:: INFORMATION ::

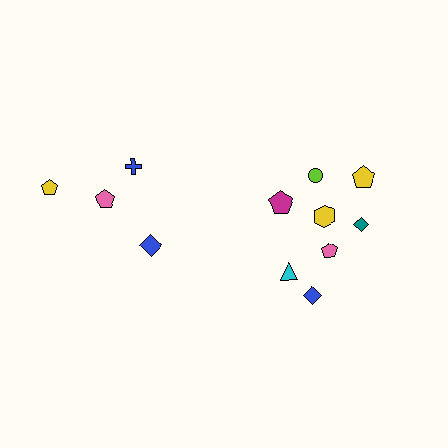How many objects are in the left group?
There are 4 objects.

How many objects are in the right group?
There are 8 objects.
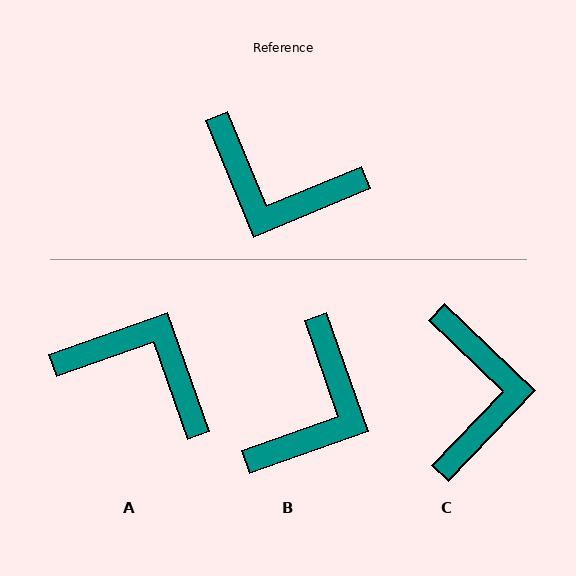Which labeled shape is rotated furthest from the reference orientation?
A, about 177 degrees away.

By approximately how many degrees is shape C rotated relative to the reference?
Approximately 114 degrees counter-clockwise.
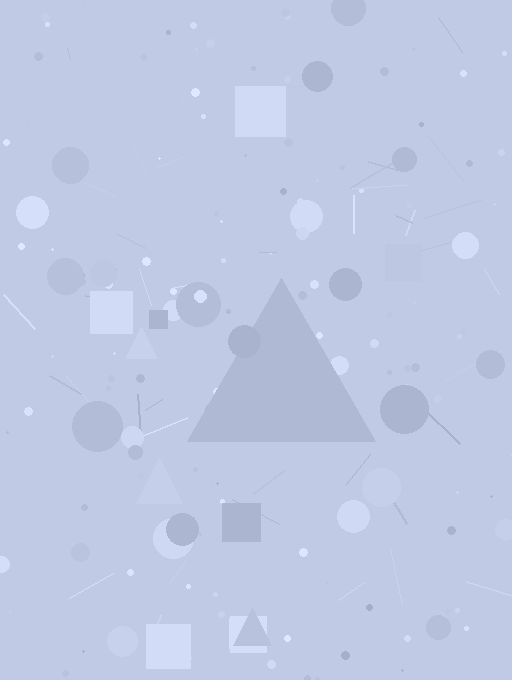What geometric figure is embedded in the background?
A triangle is embedded in the background.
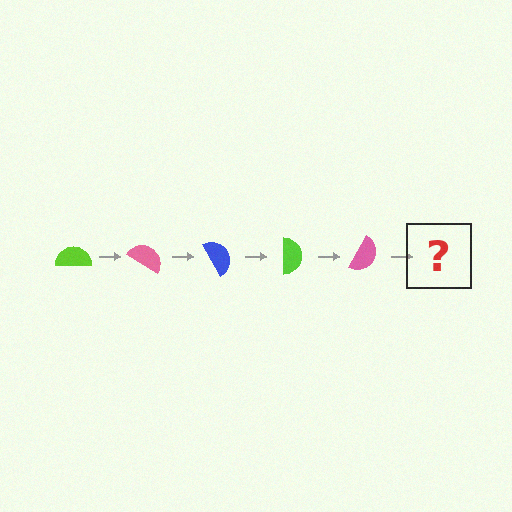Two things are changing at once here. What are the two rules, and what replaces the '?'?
The two rules are that it rotates 30 degrees clockwise each step and the color cycles through lime, pink, and blue. The '?' should be a blue semicircle, rotated 150 degrees clockwise from the start.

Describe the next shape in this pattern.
It should be a blue semicircle, rotated 150 degrees clockwise from the start.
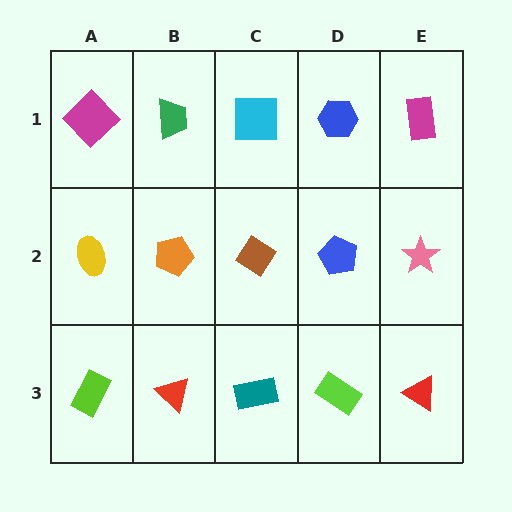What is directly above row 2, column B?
A green trapezoid.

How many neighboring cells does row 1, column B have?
3.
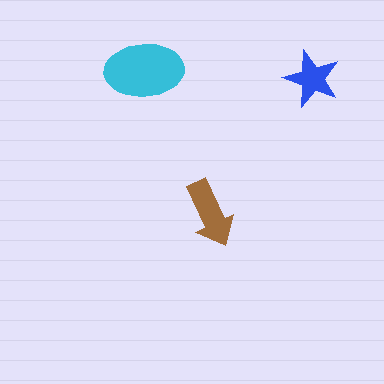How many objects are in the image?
There are 3 objects in the image.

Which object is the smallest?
The blue star.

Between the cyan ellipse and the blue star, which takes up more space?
The cyan ellipse.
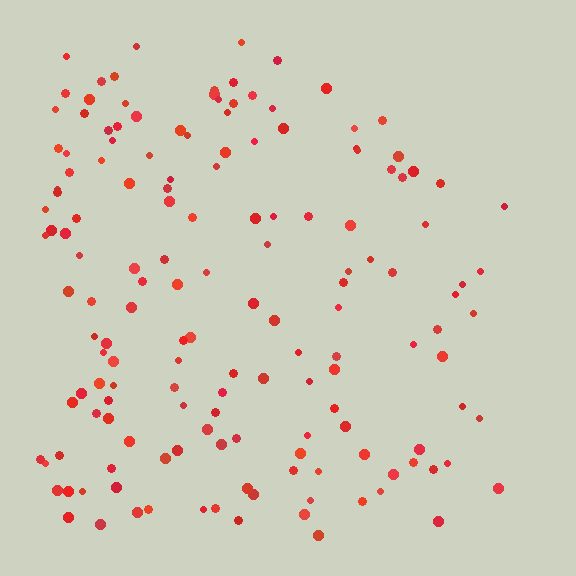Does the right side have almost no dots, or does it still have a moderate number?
Still a moderate number, just noticeably fewer than the left.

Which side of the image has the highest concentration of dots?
The left.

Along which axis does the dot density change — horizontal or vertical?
Horizontal.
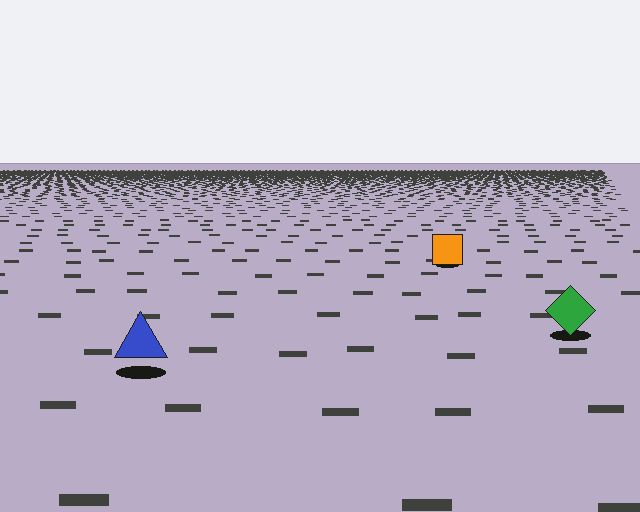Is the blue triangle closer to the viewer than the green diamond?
Yes. The blue triangle is closer — you can tell from the texture gradient: the ground texture is coarser near it.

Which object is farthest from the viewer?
The orange square is farthest from the viewer. It appears smaller and the ground texture around it is denser.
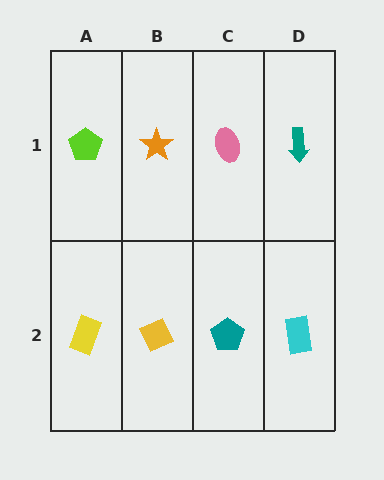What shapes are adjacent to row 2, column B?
An orange star (row 1, column B), a yellow rectangle (row 2, column A), a teal pentagon (row 2, column C).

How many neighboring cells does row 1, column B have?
3.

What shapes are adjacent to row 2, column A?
A lime pentagon (row 1, column A), a yellow diamond (row 2, column B).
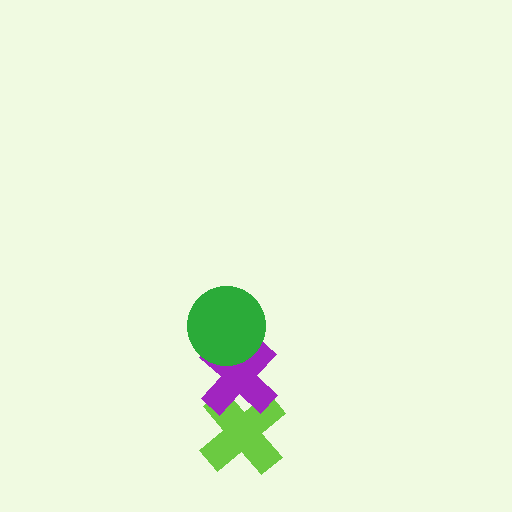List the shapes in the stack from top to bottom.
From top to bottom: the green circle, the purple cross, the lime cross.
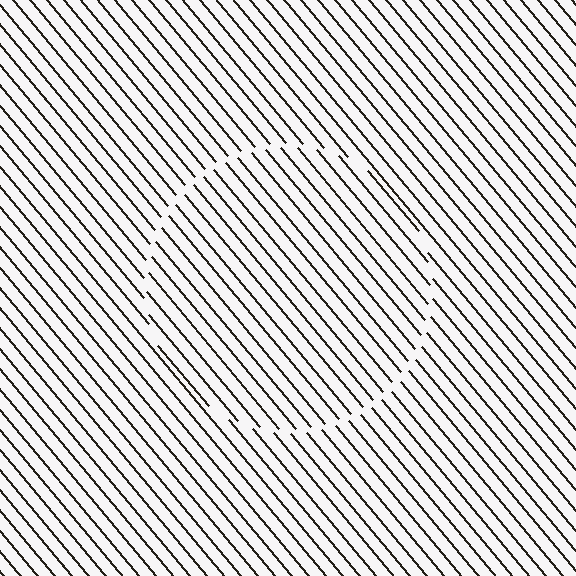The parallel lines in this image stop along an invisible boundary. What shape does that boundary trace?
An illusory circle. The interior of the shape contains the same grating, shifted by half a period — the contour is defined by the phase discontinuity where line-ends from the inner and outer gratings abut.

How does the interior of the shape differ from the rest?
The interior of the shape contains the same grating, shifted by half a period — the contour is defined by the phase discontinuity where line-ends from the inner and outer gratings abut.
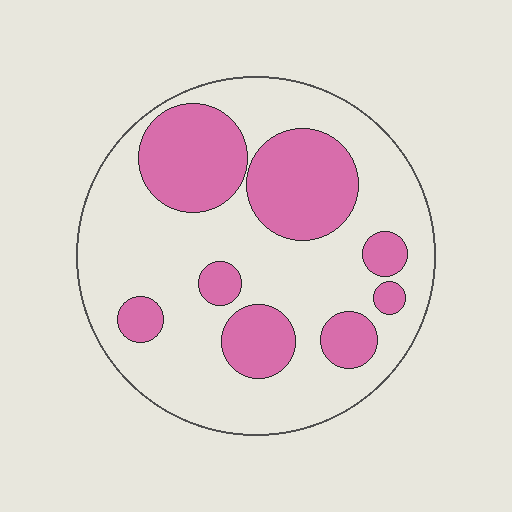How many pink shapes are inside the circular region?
8.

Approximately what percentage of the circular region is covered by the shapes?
Approximately 30%.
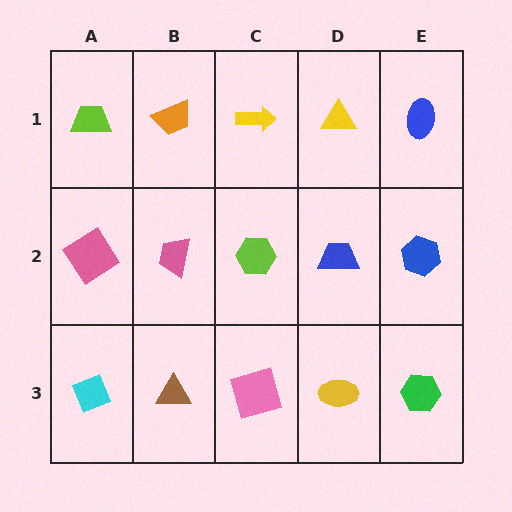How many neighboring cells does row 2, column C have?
4.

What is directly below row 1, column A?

:::

- [THE TASK]: Return the records above verbatim, images excluded.

- [ANSWER TO THIS PROBLEM]:
How many objects are in the left group?
There are 4 objects.

How many objects are in the right group?
There are 8 objects.
Which labeled shape is rotated furthest from the reference orientation?
A, about 177 degrees away.

By approximately how many degrees is shape C rotated relative to the reference?
Approximately 114 degrees counter-clockwise.
What geometric figure is embedded in the background?
A triangle is embedded in the background.
Two things are changing at once here. What are the two rules, and what replaces the '?'?
The two rules are that it rotates 30 degrees clockwise each step and the color cycles through lime, pink, and blue. The '?' should be a blue semicircle, rotated 150 degrees clockwise from the start.

Describe the next shape in this pattern.
It should be a blue semicircle, rotated 150 degrees clockwise from the start.
What is directly above row 2, column B?
A green trapezoid.

How many neighboring cells does row 1, column B have?
3.
How many objects are in the image?
There are 3 objects in the image.

Which object is the smallest?
The blue star.

Between the cyan ellipse and the blue star, which takes up more space?
The cyan ellipse.
Does the right side have almost no dots, or does it still have a moderate number?
Still a moderate number, just noticeably fewer than the left.

Which side of the image has the highest concentration of dots?
The left.

Along which axis does the dot density change — horizontal or vertical?
Horizontal.
Is the blue triangle closer to the viewer than the green diamond?
Yes. The blue triangle is closer — you can tell from the texture gradient: the ground texture is coarser near it.

Which object is farthest from the viewer?
The orange square is farthest from the viewer. It appears smaller and the ground texture around it is denser.
What shapes are adjacent to row 2, column B?
An orange star (row 1, column B), a yellow rectangle (row 2, column A), a teal pentagon (row 2, column C).

How many neighboring cells does row 1, column B have?
3.

What shapes are adjacent to row 2, column A?
A lime pentagon (row 1, column A), a yellow diamond (row 2, column B).
List the shapes in the stack from top to bottom.
From top to bottom: the green circle, the purple cross, the lime cross.
The parallel lines in this image stop along an invisible boundary. What shape does that boundary trace?
An illusory circle. The interior of the shape contains the same grating, shifted by half a period — the contour is defined by the phase discontinuity where line-ends from the inner and outer gratings abut.

How does the interior of the shape differ from the rest?
The interior of the shape contains the same grating, shifted by half a period — the contour is defined by the phase discontinuity where line-ends from the inner and outer gratings abut.
How many pink shapes are inside the circular region?
8.

Approximately what percentage of the circular region is covered by the shapes?
Approximately 30%.
How many neighboring cells does row 2, column C have?
4.

What is directly below row 1, column A?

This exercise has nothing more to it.